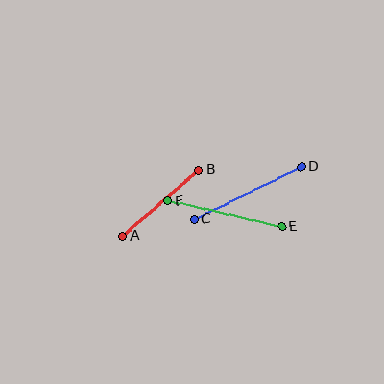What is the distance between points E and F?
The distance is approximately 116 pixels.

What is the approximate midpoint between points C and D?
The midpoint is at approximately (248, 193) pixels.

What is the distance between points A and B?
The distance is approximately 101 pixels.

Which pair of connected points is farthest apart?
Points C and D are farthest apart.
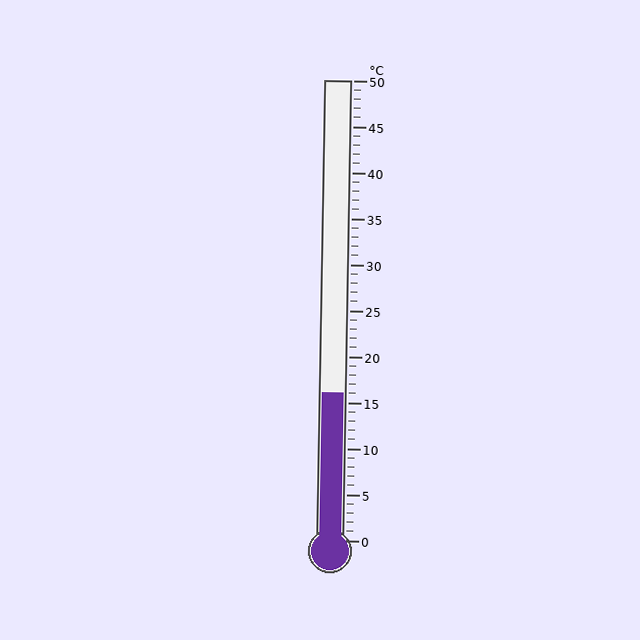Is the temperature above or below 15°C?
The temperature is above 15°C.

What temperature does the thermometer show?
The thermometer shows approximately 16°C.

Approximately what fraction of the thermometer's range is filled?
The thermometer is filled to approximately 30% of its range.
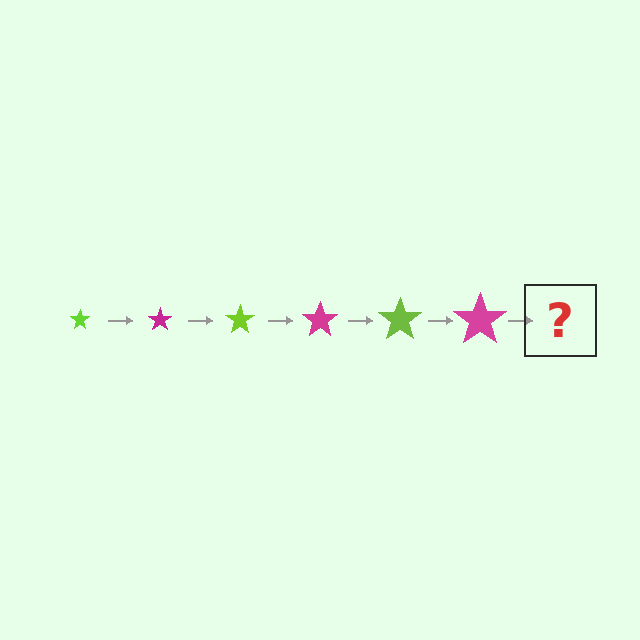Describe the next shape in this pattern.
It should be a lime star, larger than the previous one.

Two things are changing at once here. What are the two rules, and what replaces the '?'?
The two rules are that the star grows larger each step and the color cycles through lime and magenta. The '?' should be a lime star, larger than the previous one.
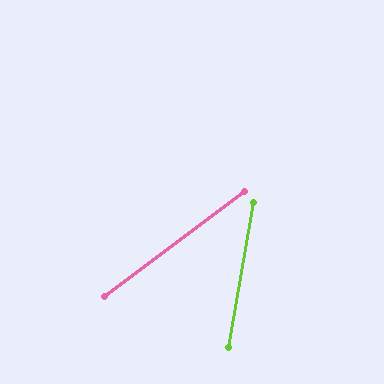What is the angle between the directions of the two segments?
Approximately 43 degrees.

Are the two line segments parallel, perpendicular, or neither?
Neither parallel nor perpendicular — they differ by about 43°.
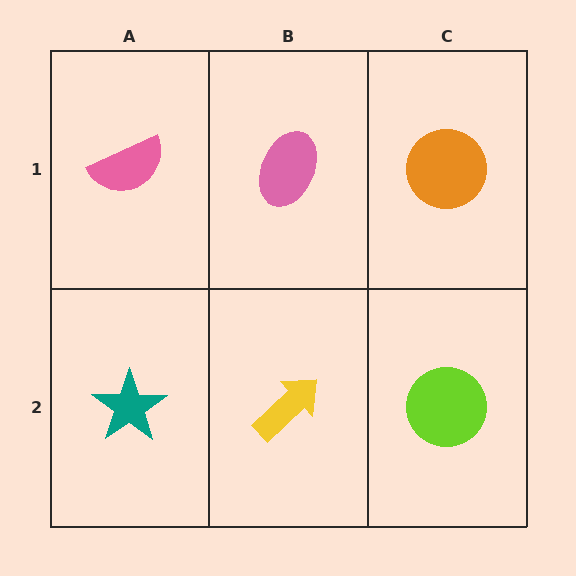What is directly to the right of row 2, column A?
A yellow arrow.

### What the exercise asks
Leave out the pictures and transcribe the entries above exactly.

### Response to this exercise
What is the distance between points E and F?
The distance is approximately 116 pixels.

What is the approximate midpoint between points C and D?
The midpoint is at approximately (248, 193) pixels.

What is the distance between points A and B?
The distance is approximately 101 pixels.

Which pair of connected points is farthest apart?
Points C and D are farthest apart.
Is the temperature above or below 15°C?
The temperature is above 15°C.

What temperature does the thermometer show?
The thermometer shows approximately 16°C.

Approximately what fraction of the thermometer's range is filled?
The thermometer is filled to approximately 30% of its range.
Describe the next shape in this pattern.
It should be a lime star, larger than the previous one.

Two things are changing at once here. What are the two rules, and what replaces the '?'?
The two rules are that the star grows larger each step and the color cycles through lime and magenta. The '?' should be a lime star, larger than the previous one.
What is the angle between the directions of the two segments?
Approximately 43 degrees.

Are the two line segments parallel, perpendicular, or neither?
Neither parallel nor perpendicular — they differ by about 43°.
What is directly to the right of row 2, column A?
A yellow arrow.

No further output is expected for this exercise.